_Exercise prompt_
Reproduce the listing that follows with no differences at all.

_Material to process_

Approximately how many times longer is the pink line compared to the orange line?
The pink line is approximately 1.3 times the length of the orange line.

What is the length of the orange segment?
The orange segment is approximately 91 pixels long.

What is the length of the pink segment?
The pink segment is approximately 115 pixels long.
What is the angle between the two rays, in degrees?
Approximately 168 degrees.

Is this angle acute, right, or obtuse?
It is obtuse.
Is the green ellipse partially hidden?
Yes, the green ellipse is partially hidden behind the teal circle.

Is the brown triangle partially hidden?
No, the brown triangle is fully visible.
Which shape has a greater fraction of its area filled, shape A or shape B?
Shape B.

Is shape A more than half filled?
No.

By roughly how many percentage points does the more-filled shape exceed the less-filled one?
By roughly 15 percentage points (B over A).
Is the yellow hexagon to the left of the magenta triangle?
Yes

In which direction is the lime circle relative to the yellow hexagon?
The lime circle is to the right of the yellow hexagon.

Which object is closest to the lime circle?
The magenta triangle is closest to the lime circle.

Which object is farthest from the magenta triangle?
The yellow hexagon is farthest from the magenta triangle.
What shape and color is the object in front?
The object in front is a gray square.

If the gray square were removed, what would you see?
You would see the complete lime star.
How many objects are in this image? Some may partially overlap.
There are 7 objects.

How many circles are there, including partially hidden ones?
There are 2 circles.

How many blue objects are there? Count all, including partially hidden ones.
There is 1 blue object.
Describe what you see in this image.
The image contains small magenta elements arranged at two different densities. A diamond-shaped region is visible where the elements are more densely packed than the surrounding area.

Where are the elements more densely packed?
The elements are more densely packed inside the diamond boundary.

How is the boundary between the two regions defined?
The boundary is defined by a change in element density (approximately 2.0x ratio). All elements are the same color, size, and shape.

_Solution to the problem_
Approximately how many times longer is the pink line compared to the orange line?
The pink line is approximately 1.3 times the length of the orange line.

What is the length of the orange segment?
The orange segment is approximately 91 pixels long.

What is the length of the pink segment?
The pink segment is approximately 115 pixels long.
What is the angle between the two rays, in degrees?
Approximately 168 degrees.

Is this angle acute, right, or obtuse?
It is obtuse.
Is the green ellipse partially hidden?
Yes, the green ellipse is partially hidden behind the teal circle.

Is the brown triangle partially hidden?
No, the brown triangle is fully visible.
Which shape has a greater fraction of its area filled, shape A or shape B?
Shape B.

Is shape A more than half filled?
No.

By roughly how many percentage points does the more-filled shape exceed the less-filled one?
By roughly 15 percentage points (B over A).
Is the yellow hexagon to the left of the magenta triangle?
Yes

In which direction is the lime circle relative to the yellow hexagon?
The lime circle is to the right of the yellow hexagon.

Which object is closest to the lime circle?
The magenta triangle is closest to the lime circle.

Which object is farthest from the magenta triangle?
The yellow hexagon is farthest from the magenta triangle.
What shape and color is the object in front?
The object in front is a gray square.

If the gray square were removed, what would you see?
You would see the complete lime star.
How many objects are in this image? Some may partially overlap.
There are 7 objects.

How many circles are there, including partially hidden ones?
There are 2 circles.

How many blue objects are there? Count all, including partially hidden ones.
There is 1 blue object.
Describe what you see in this image.
The image contains small magenta elements arranged at two different densities. A diamond-shaped region is visible where the elements are more densely packed than the surrounding area.

Where are the elements more densely packed?
The elements are more densely packed inside the diamond boundary.

How is the boundary between the two regions defined?
The boundary is defined by a change in element density (approximately 2.0x ratio). All elements are the same color, size, and shape.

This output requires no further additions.